Copy the lines below as they are; omit the images they contain.
[START OF Dataset rows]
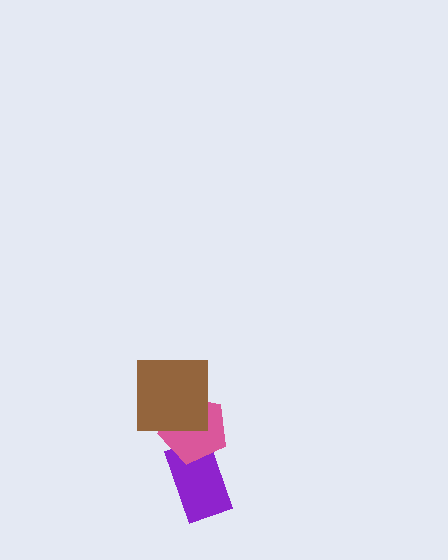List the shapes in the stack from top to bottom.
From top to bottom: the brown square, the pink pentagon, the purple rectangle.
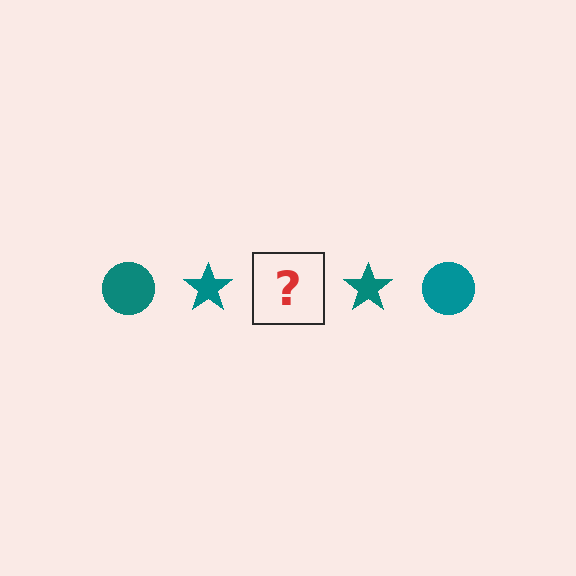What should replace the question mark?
The question mark should be replaced with a teal circle.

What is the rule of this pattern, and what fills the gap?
The rule is that the pattern cycles through circle, star shapes in teal. The gap should be filled with a teal circle.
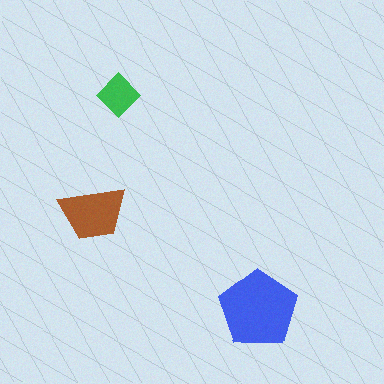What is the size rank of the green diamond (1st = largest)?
3rd.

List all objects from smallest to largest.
The green diamond, the brown trapezoid, the blue pentagon.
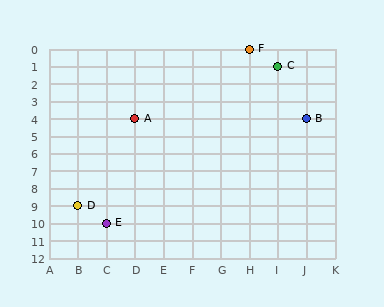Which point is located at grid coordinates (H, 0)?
Point F is at (H, 0).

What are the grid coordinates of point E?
Point E is at grid coordinates (C, 10).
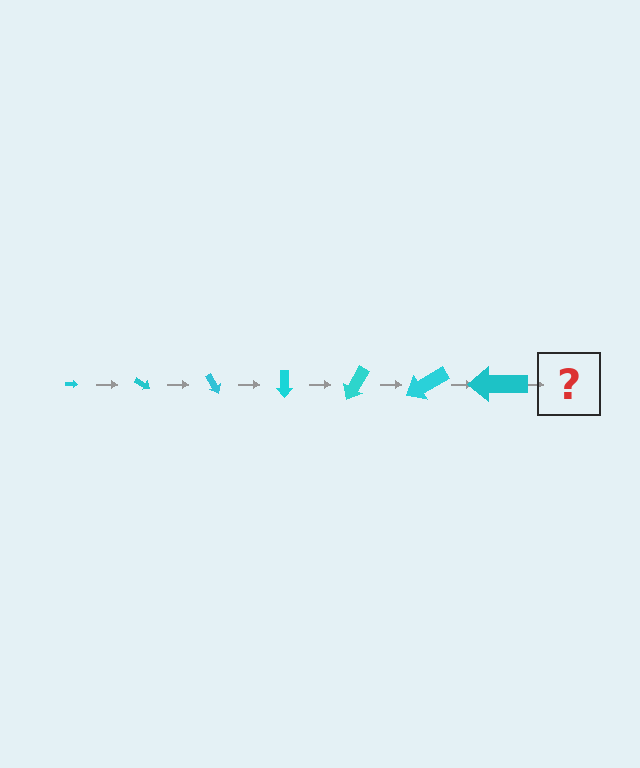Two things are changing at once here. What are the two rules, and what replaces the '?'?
The two rules are that the arrow grows larger each step and it rotates 30 degrees clockwise each step. The '?' should be an arrow, larger than the previous one and rotated 210 degrees clockwise from the start.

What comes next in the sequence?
The next element should be an arrow, larger than the previous one and rotated 210 degrees clockwise from the start.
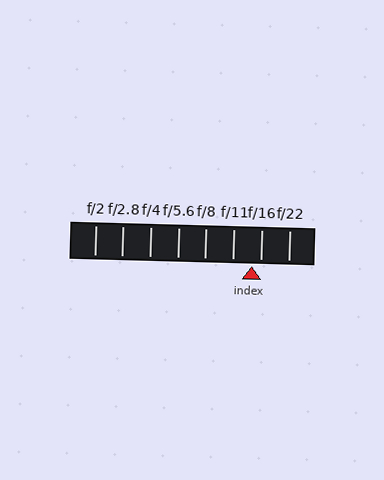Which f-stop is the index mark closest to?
The index mark is closest to f/16.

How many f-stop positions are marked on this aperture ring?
There are 8 f-stop positions marked.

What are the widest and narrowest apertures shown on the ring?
The widest aperture shown is f/2 and the narrowest is f/22.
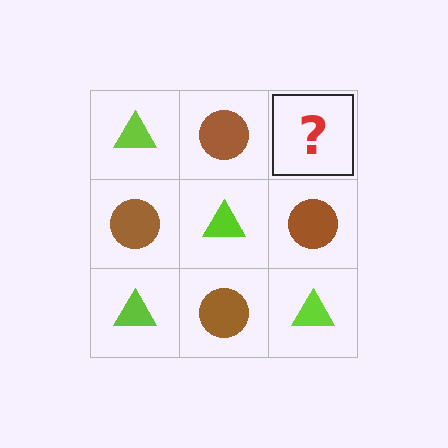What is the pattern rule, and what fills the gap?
The rule is that it alternates lime triangle and brown circle in a checkerboard pattern. The gap should be filled with a lime triangle.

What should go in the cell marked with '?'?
The missing cell should contain a lime triangle.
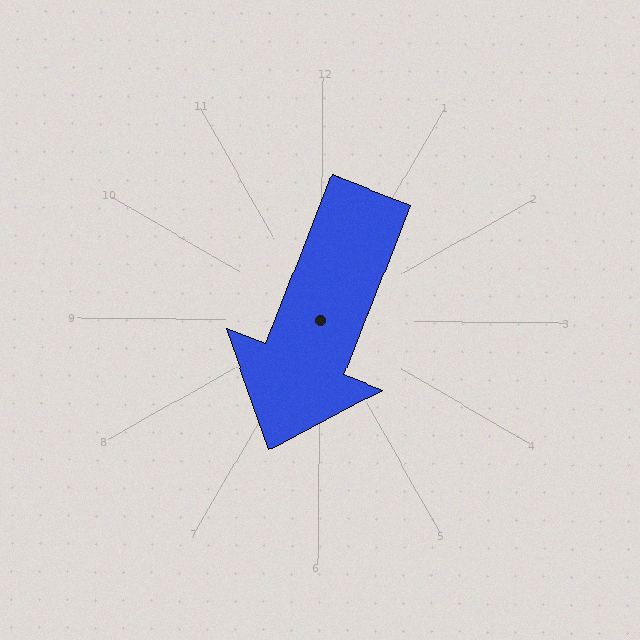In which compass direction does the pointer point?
South.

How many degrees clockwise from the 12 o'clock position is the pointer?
Approximately 201 degrees.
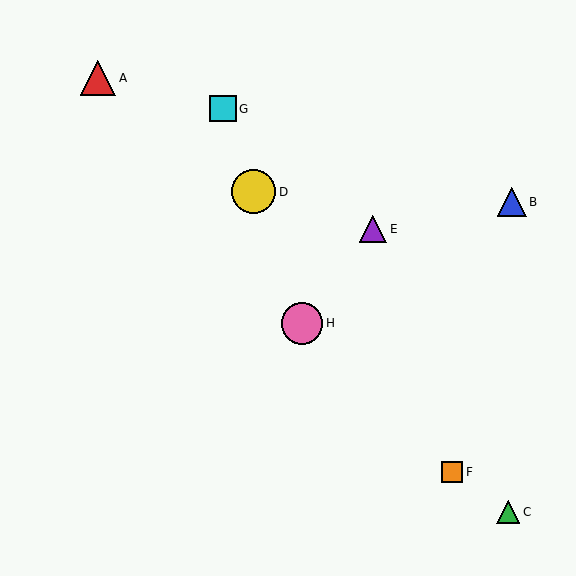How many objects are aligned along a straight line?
3 objects (D, G, H) are aligned along a straight line.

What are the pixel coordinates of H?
Object H is at (302, 323).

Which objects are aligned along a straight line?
Objects D, G, H are aligned along a straight line.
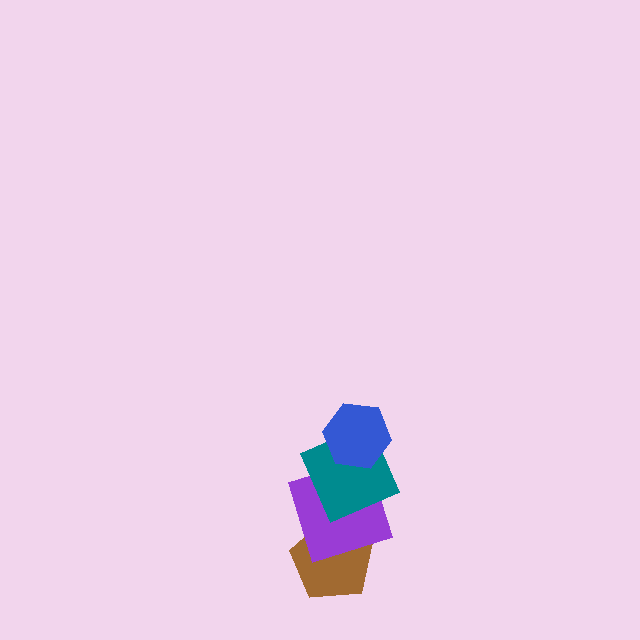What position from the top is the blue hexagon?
The blue hexagon is 1st from the top.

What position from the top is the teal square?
The teal square is 2nd from the top.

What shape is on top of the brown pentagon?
The purple square is on top of the brown pentagon.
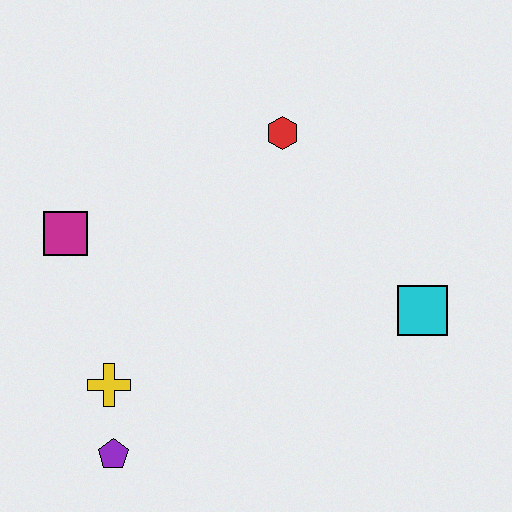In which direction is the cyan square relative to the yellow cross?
The cyan square is to the right of the yellow cross.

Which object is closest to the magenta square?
The yellow cross is closest to the magenta square.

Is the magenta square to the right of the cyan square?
No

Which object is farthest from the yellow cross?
The cyan square is farthest from the yellow cross.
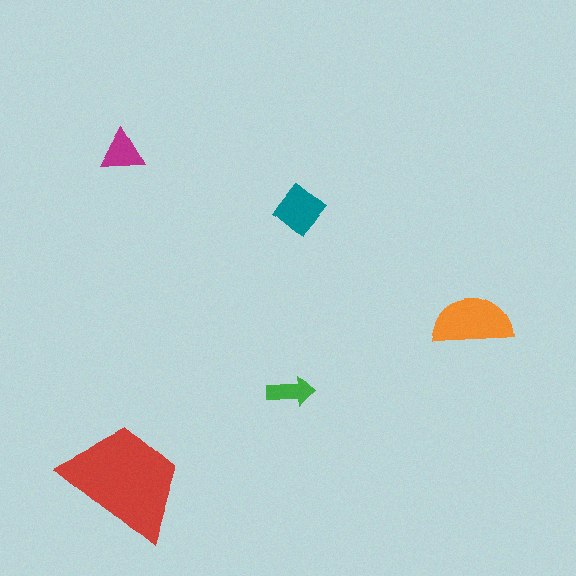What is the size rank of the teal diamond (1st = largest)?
3rd.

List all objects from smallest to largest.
The green arrow, the magenta triangle, the teal diamond, the orange semicircle, the red trapezoid.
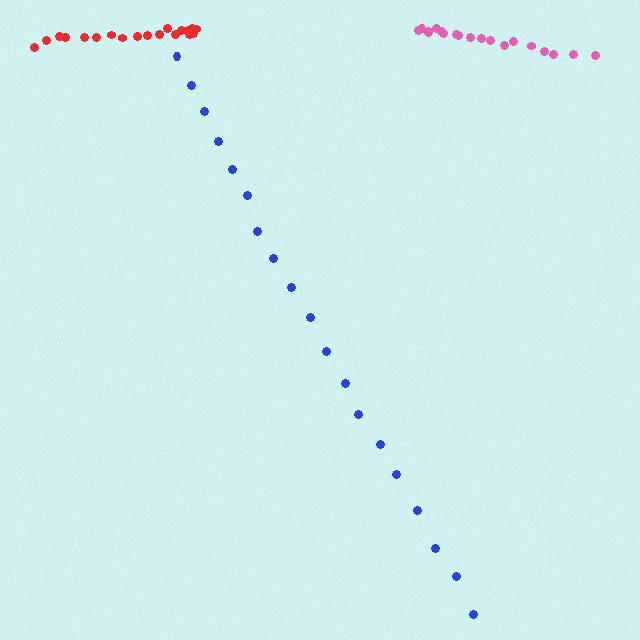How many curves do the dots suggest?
There are 3 distinct paths.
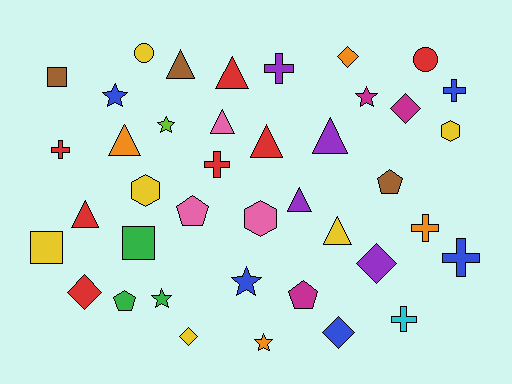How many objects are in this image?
There are 40 objects.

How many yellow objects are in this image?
There are 6 yellow objects.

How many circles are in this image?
There are 2 circles.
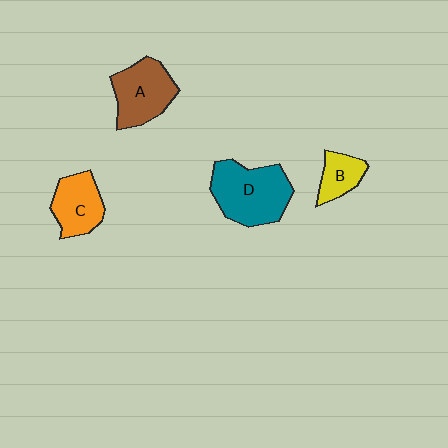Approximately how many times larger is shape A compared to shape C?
Approximately 1.2 times.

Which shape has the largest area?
Shape D (teal).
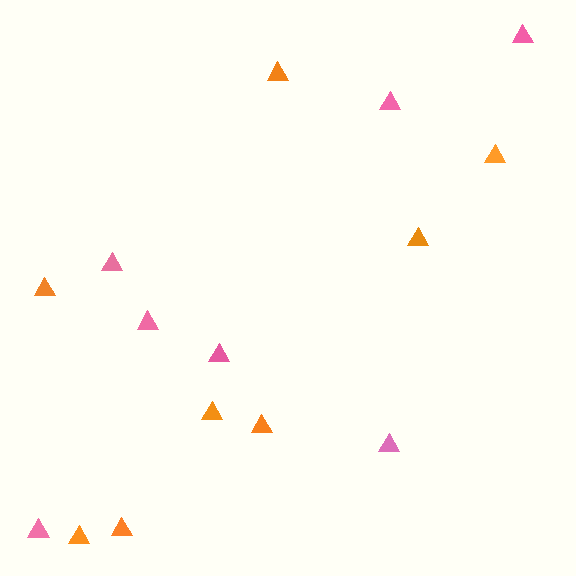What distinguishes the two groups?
There are 2 groups: one group of pink triangles (7) and one group of orange triangles (8).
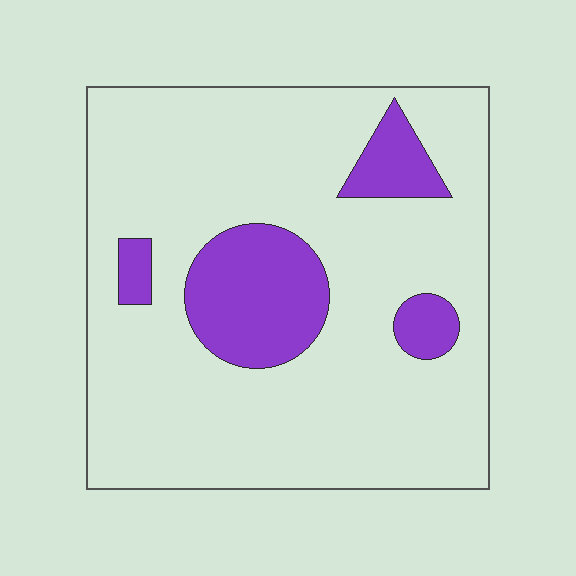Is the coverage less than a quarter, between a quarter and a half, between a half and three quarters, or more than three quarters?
Less than a quarter.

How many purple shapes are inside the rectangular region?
4.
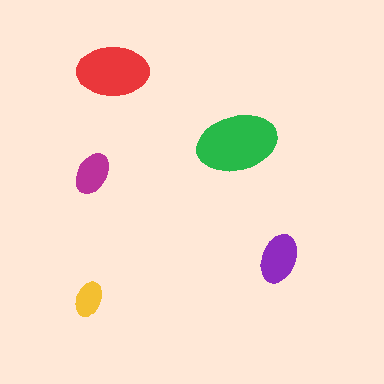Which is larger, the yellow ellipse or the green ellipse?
The green one.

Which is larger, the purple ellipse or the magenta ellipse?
The purple one.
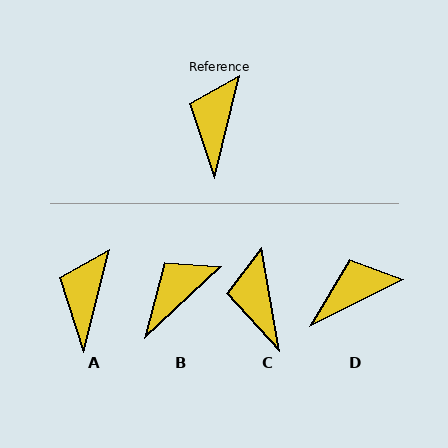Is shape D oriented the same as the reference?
No, it is off by about 49 degrees.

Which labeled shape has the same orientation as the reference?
A.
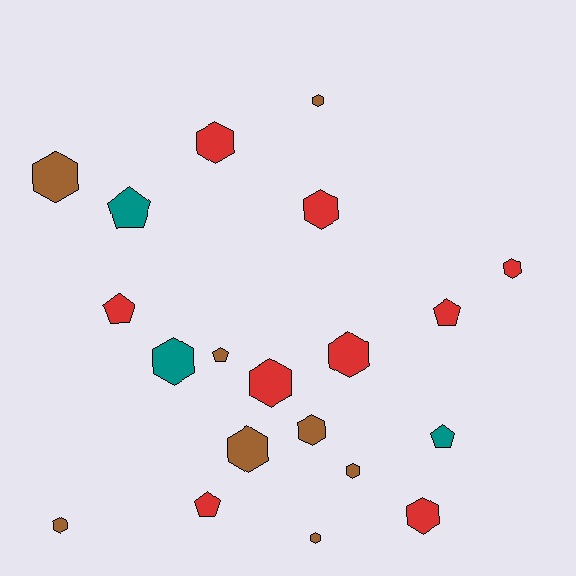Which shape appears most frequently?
Hexagon, with 14 objects.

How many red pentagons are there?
There are 3 red pentagons.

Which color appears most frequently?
Red, with 9 objects.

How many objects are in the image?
There are 20 objects.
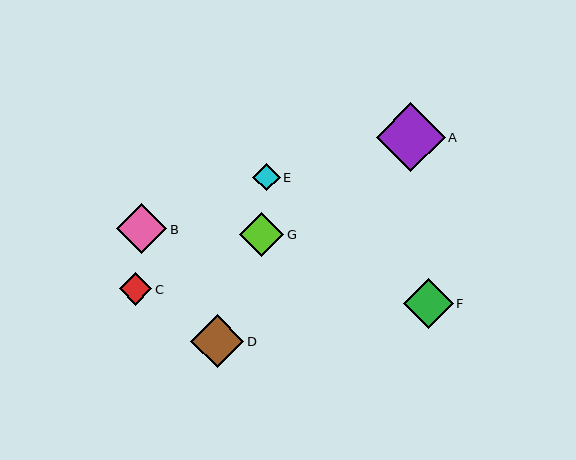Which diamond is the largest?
Diamond A is the largest with a size of approximately 69 pixels.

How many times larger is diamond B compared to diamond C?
Diamond B is approximately 1.5 times the size of diamond C.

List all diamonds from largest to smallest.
From largest to smallest: A, D, B, F, G, C, E.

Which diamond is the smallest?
Diamond E is the smallest with a size of approximately 27 pixels.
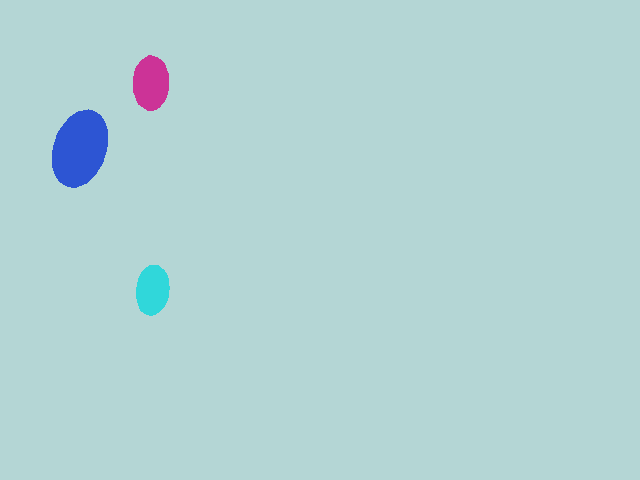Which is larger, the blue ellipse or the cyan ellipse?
The blue one.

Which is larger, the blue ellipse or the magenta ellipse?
The blue one.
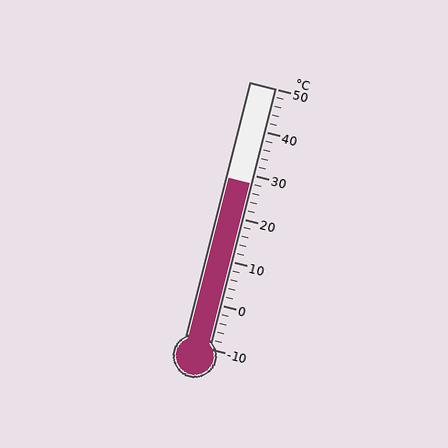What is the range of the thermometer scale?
The thermometer scale ranges from -10°C to 50°C.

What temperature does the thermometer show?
The thermometer shows approximately 28°C.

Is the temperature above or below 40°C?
The temperature is below 40°C.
[END OF Dataset rows]
§ **Response to the exercise**
List the shapes in the stack from top to bottom.
From top to bottom: the brown square, the pink pentagon, the purple rectangle.
What should replace the question mark?
The question mark should be replaced with a teal circle.

What is the rule of this pattern, and what fills the gap?
The rule is that the pattern cycles through circle, star shapes in teal. The gap should be filled with a teal circle.
What is the size rank of the green diamond (1st = largest)?
3rd.

List all objects from smallest to largest.
The green diamond, the brown trapezoid, the blue pentagon.
Which point is located at grid coordinates (H, 0)?
Point F is at (H, 0).

What are the grid coordinates of point E?
Point E is at grid coordinates (C, 10).
Two things are changing at once here. What are the two rules, and what replaces the '?'?
The two rules are that the arrow grows larger each step and it rotates 30 degrees clockwise each step. The '?' should be an arrow, larger than the previous one and rotated 210 degrees clockwise from the start.

What comes next in the sequence?
The next element should be an arrow, larger than the previous one and rotated 210 degrees clockwise from the start.
Which f-stop is the index mark closest to?
The index mark is closest to f/16.

How many f-stop positions are marked on this aperture ring?
There are 8 f-stop positions marked.

What are the widest and narrowest apertures shown on the ring?
The widest aperture shown is f/2 and the narrowest is f/22.
What is the pattern rule, and what fills the gap?
The rule is that it alternates lime triangle and brown circle in a checkerboard pattern. The gap should be filled with a lime triangle.

What should go in the cell marked with '?'?
The missing cell should contain a lime triangle.
In which compass direction does the pointer point?
South.

How many degrees clockwise from the 12 o'clock position is the pointer?
Approximately 201 degrees.
How many objects are aligned along a straight line?
3 objects (D, G, H) are aligned along a straight line.

What are the pixel coordinates of H?
Object H is at (302, 323).

Which objects are aligned along a straight line?
Objects D, G, H are aligned along a straight line.
What position from the top is the blue hexagon?
The blue hexagon is 1st from the top.

What position from the top is the teal square?
The teal square is 2nd from the top.

What shape is on top of the brown pentagon?
The purple square is on top of the brown pentagon.
In which direction is the cyan square relative to the yellow cross?
The cyan square is to the right of the yellow cross.

Which object is closest to the magenta square?
The yellow cross is closest to the magenta square.

Is the magenta square to the right of the cyan square?
No

Which object is farthest from the yellow cross?
The cyan square is farthest from the yellow cross.
What is the size rank of the teal diamond (1st = largest)?
3rd.

List all objects from smallest to largest.
The green arrow, the magenta triangle, the teal diamond, the orange semicircle, the red trapezoid.
How many curves do the dots suggest?
There are 3 distinct paths.
How many objects are in this image?
There are 40 objects.

How many yellow objects are in this image?
There are 6 yellow objects.

How many circles are in this image?
There are 2 circles.
Approximately how many times larger is shape A compared to shape C?
Approximately 1.2 times.

Which shape has the largest area?
Shape D (teal).
What distinguishes the two groups?
There are 2 groups: one group of pink triangles (7) and one group of orange triangles (8).
Is the coverage less than a quarter, between a quarter and a half, between a half and three quarters, or more than three quarters?
Less than a quarter.

How many purple shapes are inside the rectangular region?
4.
Which is larger, the yellow ellipse or the green ellipse?
The green one.

Which is larger, the purple ellipse or the magenta ellipse?
The purple one.
Is shape D oriented the same as the reference?
No, it is off by about 49 degrees.

Which labeled shape has the same orientation as the reference?
A.
Which shape appears most frequently?
Hexagon, with 14 objects.

How many red pentagons are there?
There are 3 red pentagons.

Which color appears most frequently?
Red, with 9 objects.

How many objects are in the image?
There are 20 objects.
Which diamond is the largest?
Diamond A is the largest with a size of approximately 69 pixels.

How many times larger is diamond B compared to diamond C?
Diamond B is approximately 1.5 times the size of diamond C.

List all diamonds from largest to smallest.
From largest to smallest: A, D, B, F, G, C, E.

Which diamond is the smallest?
Diamond E is the smallest with a size of approximately 27 pixels.
Which is larger, the blue ellipse or the cyan ellipse?
The blue one.

Which is larger, the blue ellipse or the magenta ellipse?
The blue one.
What is the range of the thermometer scale?
The thermometer scale ranges from -10°C to 50°C.

What temperature does the thermometer show?
The thermometer shows approximately 28°C.

Is the temperature above or below 40°C?
The temperature is below 40°C.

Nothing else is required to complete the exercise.